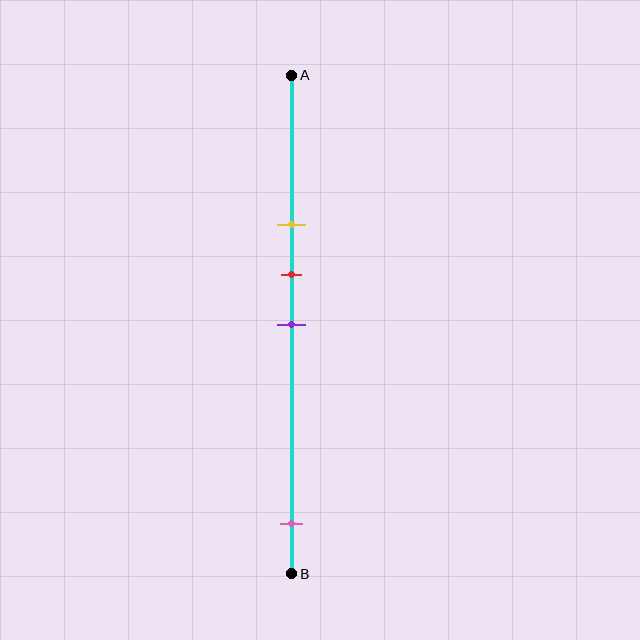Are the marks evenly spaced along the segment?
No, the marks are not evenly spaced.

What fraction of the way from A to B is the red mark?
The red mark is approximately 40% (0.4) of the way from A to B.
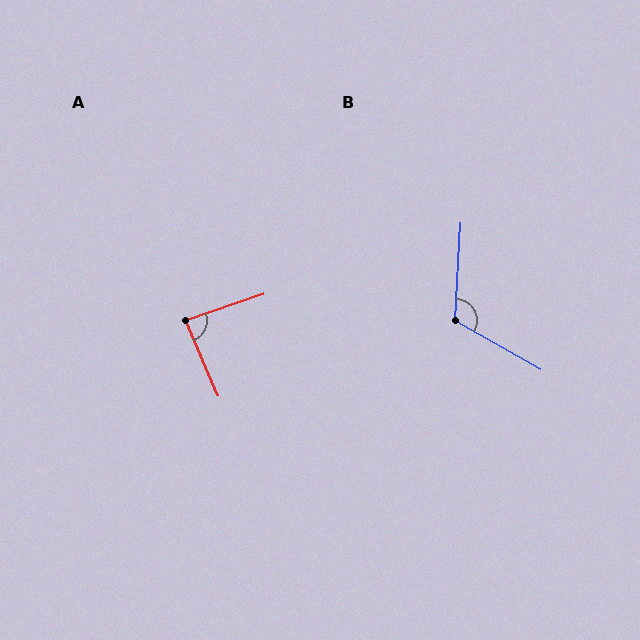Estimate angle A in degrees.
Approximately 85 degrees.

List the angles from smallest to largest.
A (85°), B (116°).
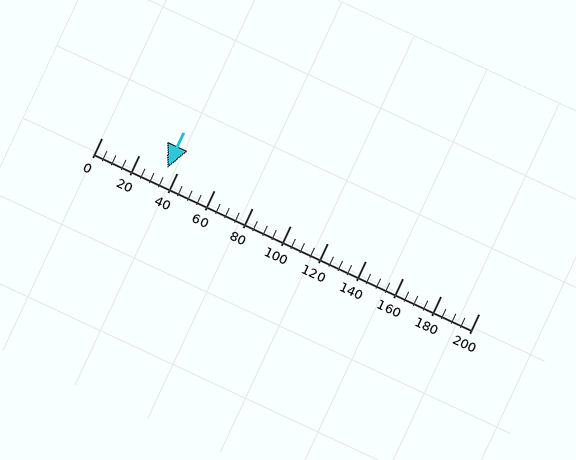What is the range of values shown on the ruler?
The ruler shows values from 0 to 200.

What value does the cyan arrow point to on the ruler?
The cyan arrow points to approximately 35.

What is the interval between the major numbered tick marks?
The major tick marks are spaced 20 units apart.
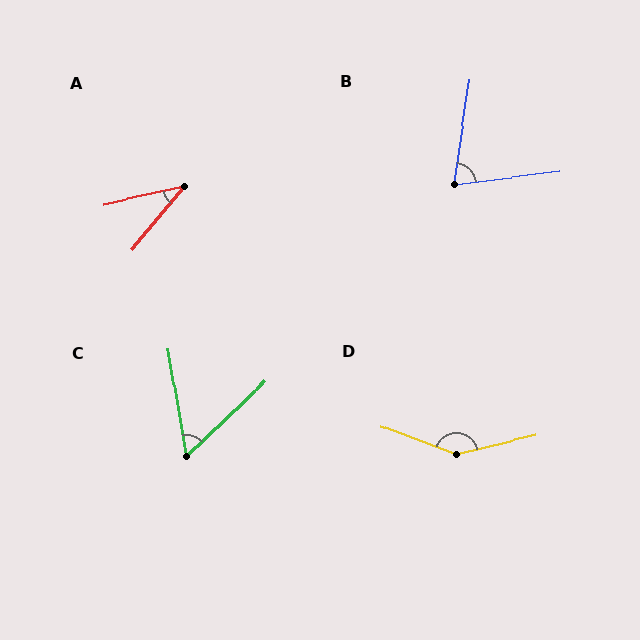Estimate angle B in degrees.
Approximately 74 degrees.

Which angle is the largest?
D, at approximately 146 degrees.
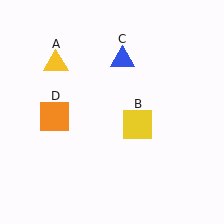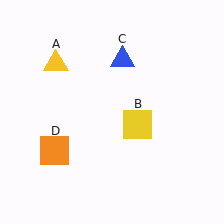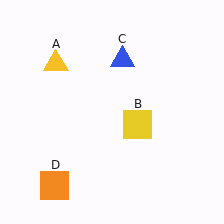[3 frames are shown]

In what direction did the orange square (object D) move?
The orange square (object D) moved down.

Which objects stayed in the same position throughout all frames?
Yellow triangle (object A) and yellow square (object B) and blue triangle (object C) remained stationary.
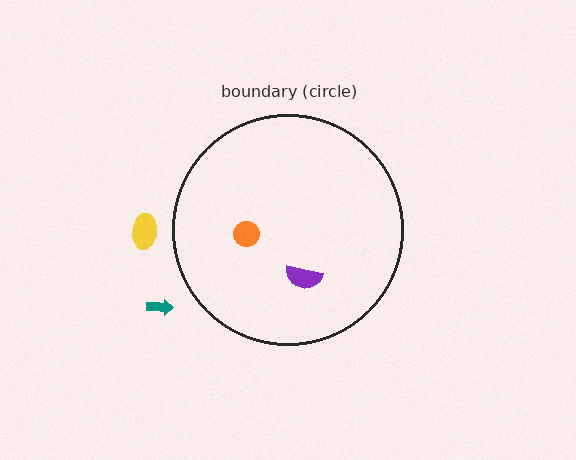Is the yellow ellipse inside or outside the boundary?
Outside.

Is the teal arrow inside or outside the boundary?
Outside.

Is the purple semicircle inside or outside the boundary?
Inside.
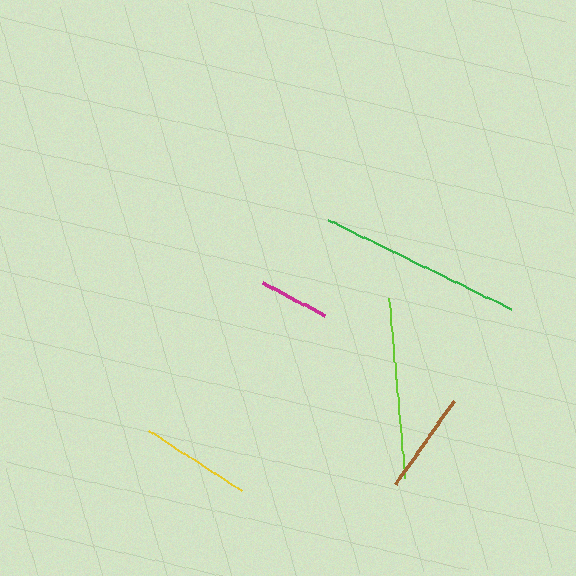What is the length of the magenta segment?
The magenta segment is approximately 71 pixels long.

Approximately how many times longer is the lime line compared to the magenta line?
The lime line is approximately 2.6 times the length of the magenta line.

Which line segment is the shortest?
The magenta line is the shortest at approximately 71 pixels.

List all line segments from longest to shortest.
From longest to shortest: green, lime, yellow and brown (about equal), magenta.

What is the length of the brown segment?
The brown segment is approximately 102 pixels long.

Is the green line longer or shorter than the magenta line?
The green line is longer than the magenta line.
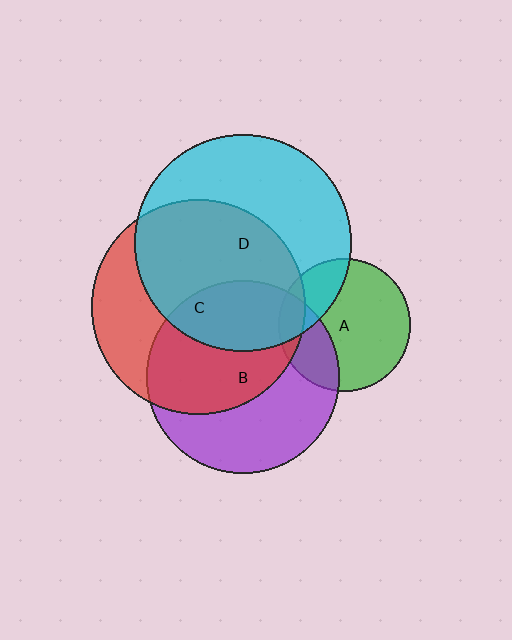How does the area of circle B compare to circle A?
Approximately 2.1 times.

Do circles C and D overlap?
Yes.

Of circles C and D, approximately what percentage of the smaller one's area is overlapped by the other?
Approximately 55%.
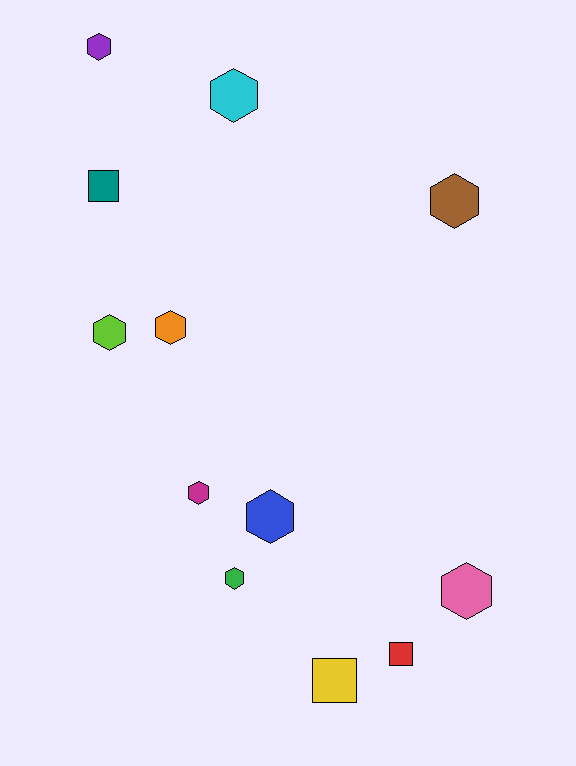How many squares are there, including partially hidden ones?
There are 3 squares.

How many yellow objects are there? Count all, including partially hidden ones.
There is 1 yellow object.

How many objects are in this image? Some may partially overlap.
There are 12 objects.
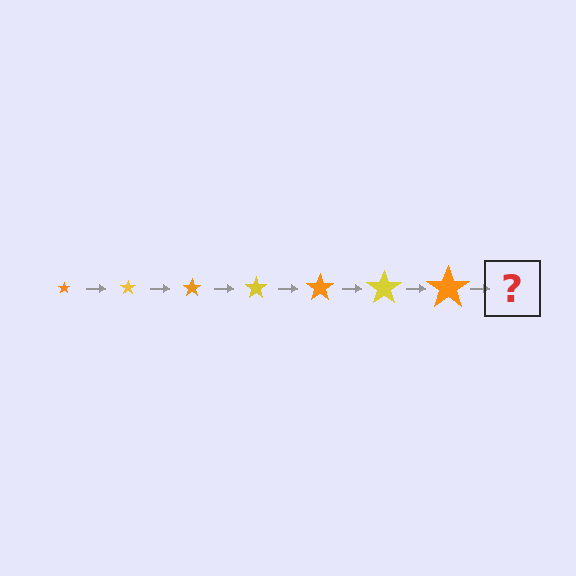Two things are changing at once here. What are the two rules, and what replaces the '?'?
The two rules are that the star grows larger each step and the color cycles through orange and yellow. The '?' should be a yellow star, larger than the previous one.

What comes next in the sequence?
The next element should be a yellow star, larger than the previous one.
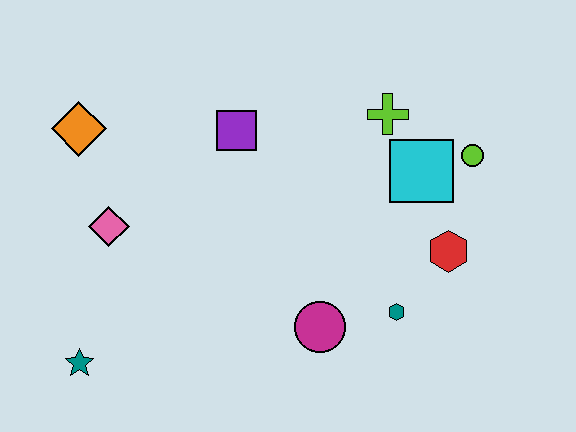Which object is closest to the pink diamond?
============================================================
▸ What the task requires
From start to finish, output the listing exactly, but omit its pictures.

▸ Written solution
Are the marks evenly spaced along the segment?
No, the marks are not evenly spaced.

What fraction of the way from A to B is the red mark?
The red mark is approximately 40% (0.4) of the way from A to B.
Estimate angle A in degrees.
Approximately 85 degrees.

List the angles from smallest to largest.
A (85°), B (116°).
What is the range of values shown on the ruler?
The ruler shows values from 0 to 200.

What value does the cyan arrow point to on the ruler?
The cyan arrow points to approximately 35.

What is the interval between the major numbered tick marks?
The major tick marks are spaced 20 units apart.
Estimate angle B in degrees.
Approximately 74 degrees.

Which angle is the largest?
D, at approximately 146 degrees.
[3 frames are shown]

In what direction did the orange square (object D) move?
The orange square (object D) moved down.

Which objects stayed in the same position throughout all frames?
Yellow triangle (object A) and yellow square (object B) and blue triangle (object C) remained stationary.
Is the yellow ellipse inside or outside the boundary?
Outside.

Is the teal arrow inside or outside the boundary?
Outside.

Is the purple semicircle inside or outside the boundary?
Inside.
What is the length of the magenta segment?
The magenta segment is approximately 71 pixels long.

Approximately how many times longer is the lime line compared to the magenta line?
The lime line is approximately 2.6 times the length of the magenta line.

Which line segment is the shortest?
The magenta line is the shortest at approximately 71 pixels.

List all line segments from longest to shortest.
From longest to shortest: green, lime, yellow and brown (about equal), magenta.

What is the length of the brown segment?
The brown segment is approximately 102 pixels long.

Is the green line longer or shorter than the magenta line?
The green line is longer than the magenta line.
How does the area of circle B compare to circle A?
Approximately 2.1 times.

Do circles C and D overlap?
Yes.

Of circles C and D, approximately what percentage of the smaller one's area is overlapped by the other?
Approximately 55%.
How many squares are there, including partially hidden ones?
There are 3 squares.

How many yellow objects are there? Count all, including partially hidden ones.
There is 1 yellow object.

How many objects are in this image? Some may partially overlap.
There are 12 objects.
Two things are changing at once here. What are the two rules, and what replaces the '?'?
The two rules are that the star grows larger each step and the color cycles through orange and yellow. The '?' should be a yellow star, larger than the previous one.

What comes next in the sequence?
The next element should be a yellow star, larger than the previous one.
Which object is closest to the pink diamond?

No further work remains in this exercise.